*Exercise task*:
Leave out the pictures and copy everything else below exactly.

· · · ·

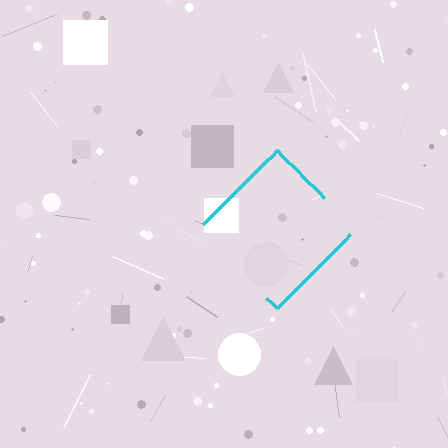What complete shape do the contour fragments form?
The contour fragments form a diamond.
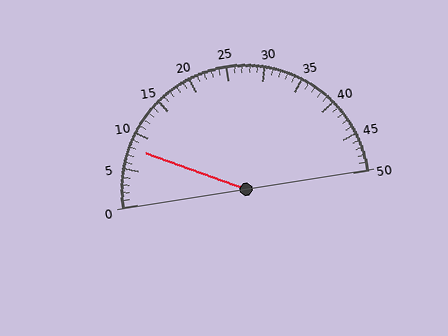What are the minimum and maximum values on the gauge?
The gauge ranges from 0 to 50.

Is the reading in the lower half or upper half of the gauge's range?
The reading is in the lower half of the range (0 to 50).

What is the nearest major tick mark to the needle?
The nearest major tick mark is 10.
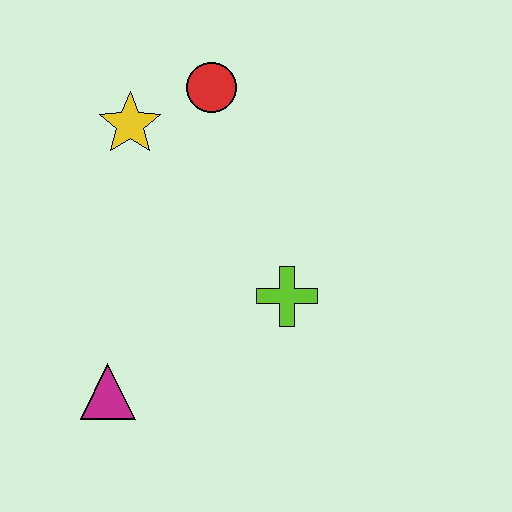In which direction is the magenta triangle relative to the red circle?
The magenta triangle is below the red circle.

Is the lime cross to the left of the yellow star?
No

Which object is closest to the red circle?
The yellow star is closest to the red circle.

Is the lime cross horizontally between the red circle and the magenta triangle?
No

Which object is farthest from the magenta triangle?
The red circle is farthest from the magenta triangle.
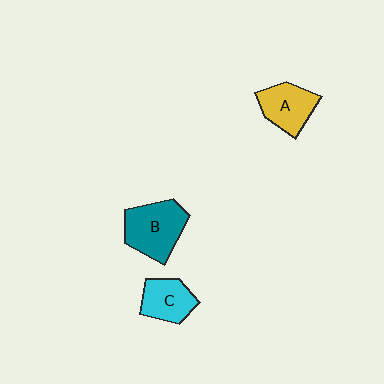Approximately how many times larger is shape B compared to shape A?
Approximately 1.3 times.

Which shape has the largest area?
Shape B (teal).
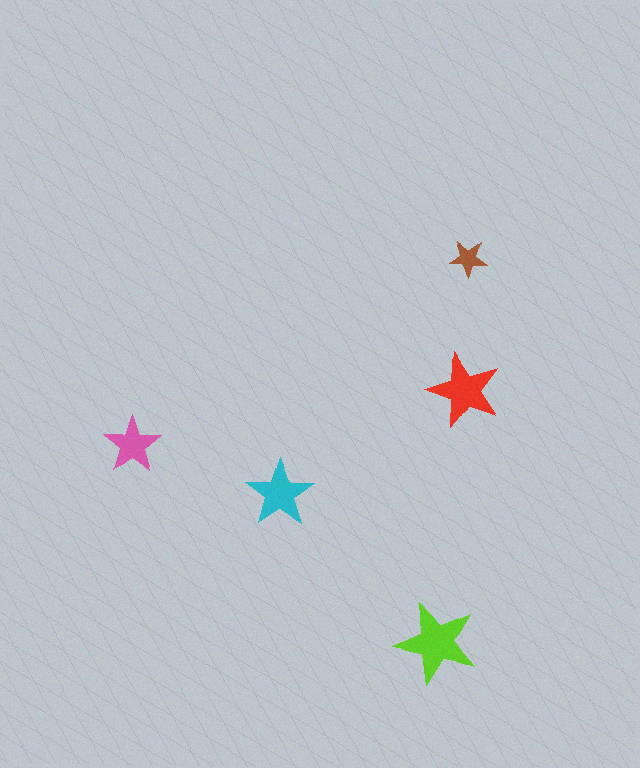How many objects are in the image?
There are 5 objects in the image.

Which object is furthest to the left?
The pink star is leftmost.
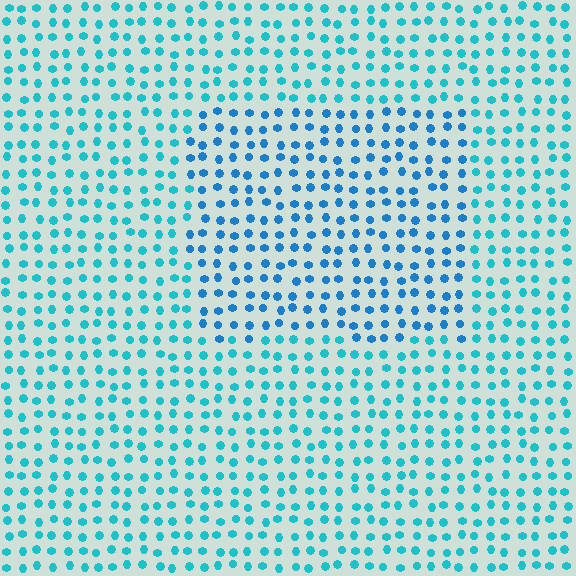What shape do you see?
I see a rectangle.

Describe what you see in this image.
The image is filled with small cyan elements in a uniform arrangement. A rectangle-shaped region is visible where the elements are tinted to a slightly different hue, forming a subtle color boundary.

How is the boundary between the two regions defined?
The boundary is defined purely by a slight shift in hue (about 24 degrees). Spacing, size, and orientation are identical on both sides.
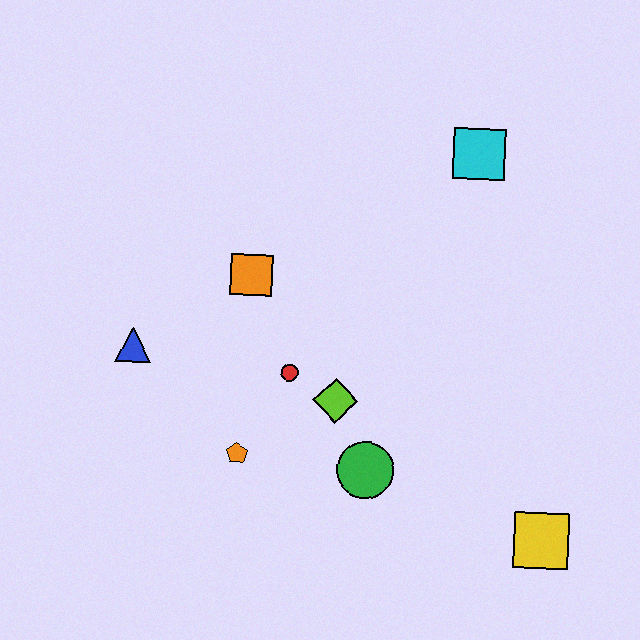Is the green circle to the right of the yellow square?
No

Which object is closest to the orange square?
The red circle is closest to the orange square.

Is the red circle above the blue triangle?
No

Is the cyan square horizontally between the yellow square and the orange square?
Yes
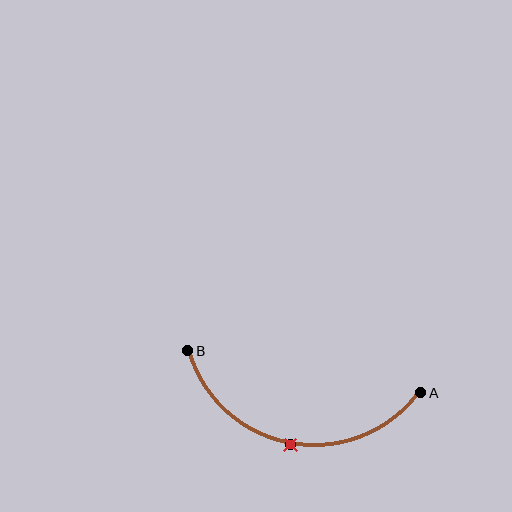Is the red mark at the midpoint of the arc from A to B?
Yes. The red mark lies on the arc at equal arc-length from both A and B — it is the arc midpoint.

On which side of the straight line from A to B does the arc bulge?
The arc bulges below the straight line connecting A and B.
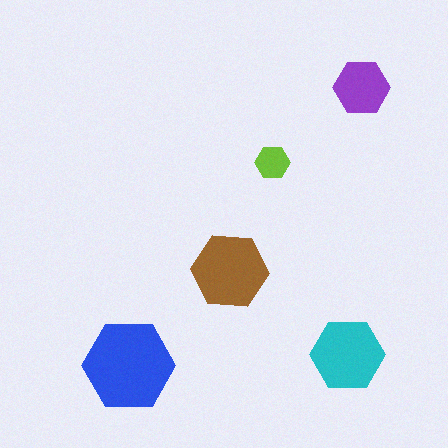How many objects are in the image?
There are 5 objects in the image.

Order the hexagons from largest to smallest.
the blue one, the brown one, the cyan one, the purple one, the lime one.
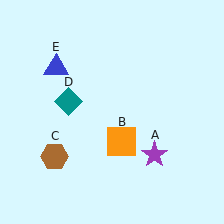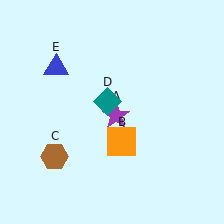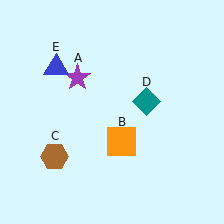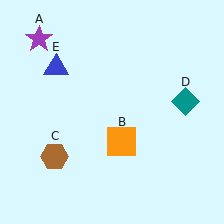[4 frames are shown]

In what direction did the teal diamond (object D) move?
The teal diamond (object D) moved right.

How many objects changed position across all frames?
2 objects changed position: purple star (object A), teal diamond (object D).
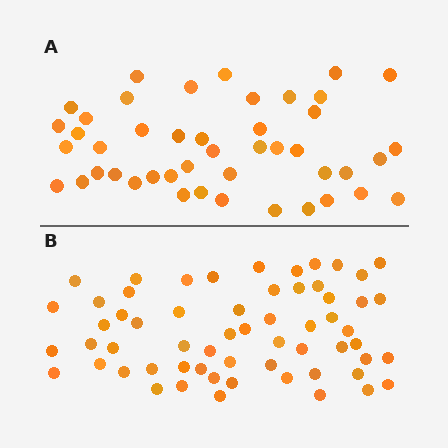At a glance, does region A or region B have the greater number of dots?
Region B (the bottom region) has more dots.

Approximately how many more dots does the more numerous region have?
Region B has approximately 15 more dots than region A.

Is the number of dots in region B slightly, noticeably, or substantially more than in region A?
Region B has noticeably more, but not dramatically so. The ratio is roughly 1.3 to 1.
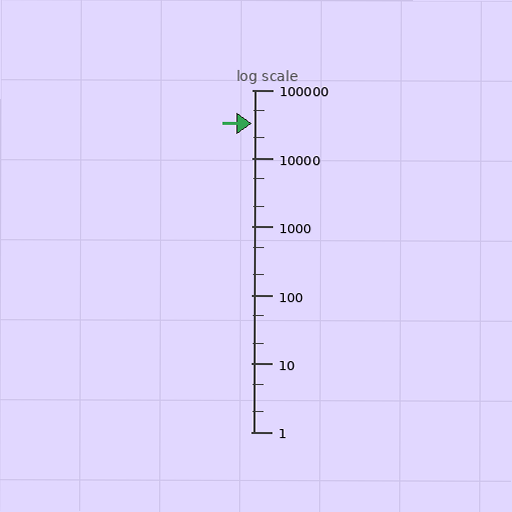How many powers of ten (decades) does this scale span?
The scale spans 5 decades, from 1 to 100000.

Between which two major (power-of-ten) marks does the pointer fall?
The pointer is between 10000 and 100000.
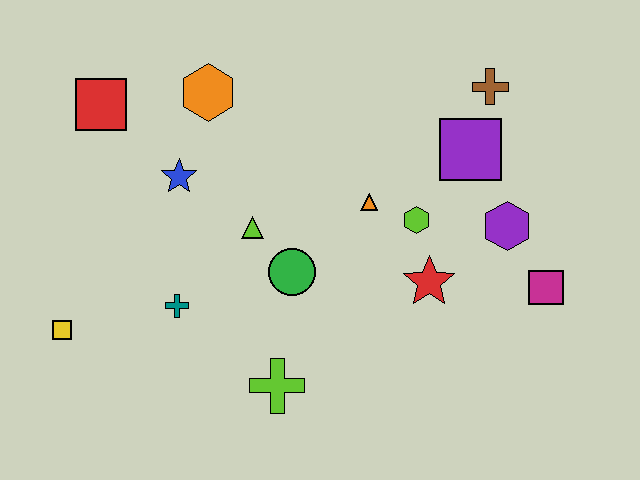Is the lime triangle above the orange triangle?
No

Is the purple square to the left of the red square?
No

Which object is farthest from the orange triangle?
The yellow square is farthest from the orange triangle.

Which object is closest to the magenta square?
The purple hexagon is closest to the magenta square.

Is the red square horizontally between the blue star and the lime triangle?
No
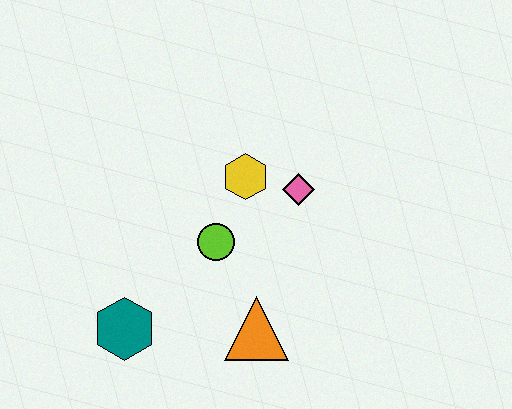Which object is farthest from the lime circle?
The teal hexagon is farthest from the lime circle.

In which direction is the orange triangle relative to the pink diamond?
The orange triangle is below the pink diamond.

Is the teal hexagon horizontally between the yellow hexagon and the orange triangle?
No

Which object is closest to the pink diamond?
The yellow hexagon is closest to the pink diamond.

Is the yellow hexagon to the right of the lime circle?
Yes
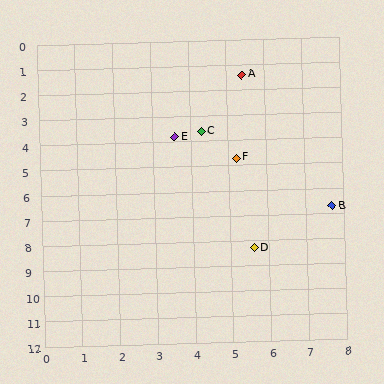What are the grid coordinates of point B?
Point B is at approximately (7.7, 6.7).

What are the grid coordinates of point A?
Point A is at approximately (5.4, 1.4).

· · · ·

*Response*:
What complete shape do the contour fragments form?
The contour fragments form a diamond.
What are the minimum and maximum values on the gauge?
The gauge ranges from 0 to 50.

Is the reading in the lower half or upper half of the gauge's range?
The reading is in the lower half of the range (0 to 50).

What is the nearest major tick mark to the needle?
The nearest major tick mark is 10.
In which direction is the magenta triangle relative to the red circle?
The magenta triangle is below the red circle.

Is the lime cross to the left of the yellow star?
No

Which object is closest to the red circle?
The yellow star is closest to the red circle.

Is the lime cross horizontally between the red circle and the magenta triangle?
No

Which object is farthest from the magenta triangle?
The red circle is farthest from the magenta triangle.
Approximately how many times larger is shape B compared to shape A?
Approximately 1.3 times.

Which shape has the largest area?
Shape B (teal).
How many objects are in the image?
There are 5 objects in the image.

Which object is furthest to the left?
The pink star is leftmost.
What shape do you see?
I see a rectangle.

Describe what you see in this image.
The image is filled with small cyan elements in a uniform arrangement. A rectangle-shaped region is visible where the elements are tinted to a slightly different hue, forming a subtle color boundary.

How is the boundary between the two regions defined?
The boundary is defined purely by a slight shift in hue (about 24 degrees). Spacing, size, and orientation are identical on both sides.
Is the green circle to the right of the yellow square?
No

Which object is closest to the orange square?
The red circle is closest to the orange square.

Is the red circle above the blue triangle?
No

Is the cyan square horizontally between the yellow square and the orange square?
Yes
Is the red mark at the midpoint of the arc from A to B?
Yes. The red mark lies on the arc at equal arc-length from both A and B — it is the arc midpoint.

On which side of the straight line from A to B does the arc bulge?
The arc bulges below the straight line connecting A and B.
How many objects are in the image?
There are 5 objects in the image.

Order the hexagons from largest to smallest.
the blue one, the brown one, the cyan one, the purple one, the lime one.
[4 frames are shown]

In what direction did the teal diamond (object D) move?
The teal diamond (object D) moved right.

How many objects changed position across all frames?
2 objects changed position: purple star (object A), teal diamond (object D).
At a glance, does region A or region B have the greater number of dots?
Region B (the bottom region) has more dots.

Approximately how many more dots does the more numerous region have?
Region B has approximately 15 more dots than region A.

Is the number of dots in region B slightly, noticeably, or substantially more than in region A?
Region B has noticeably more, but not dramatically so. The ratio is roughly 1.3 to 1.
How many powers of ten (decades) does this scale span?
The scale spans 5 decades, from 1 to 100000.

Between which two major (power-of-ten) marks does the pointer fall?
The pointer is between 10000 and 100000.
Is the lime triangle above the orange triangle?
No

Is the purple square to the left of the red square?
No

Which object is farthest from the orange triangle?
The yellow square is farthest from the orange triangle.

Which object is closest to the magenta square?
The purple hexagon is closest to the magenta square.

Is the red square horizontally between the blue star and the lime triangle?
No
Which object is farthest from the lime circle?
The teal hexagon is farthest from the lime circle.

In which direction is the orange triangle relative to the pink diamond?
The orange triangle is below the pink diamond.

Is the teal hexagon horizontally between the yellow hexagon and the orange triangle?
No

Which object is closest to the pink diamond?
The yellow hexagon is closest to the pink diamond.

Is the yellow hexagon to the right of the lime circle?
Yes
What are the grid coordinates of point B?
Point B is at approximately (7.7, 6.7).

What are the grid coordinates of point A?
Point A is at approximately (5.4, 1.4).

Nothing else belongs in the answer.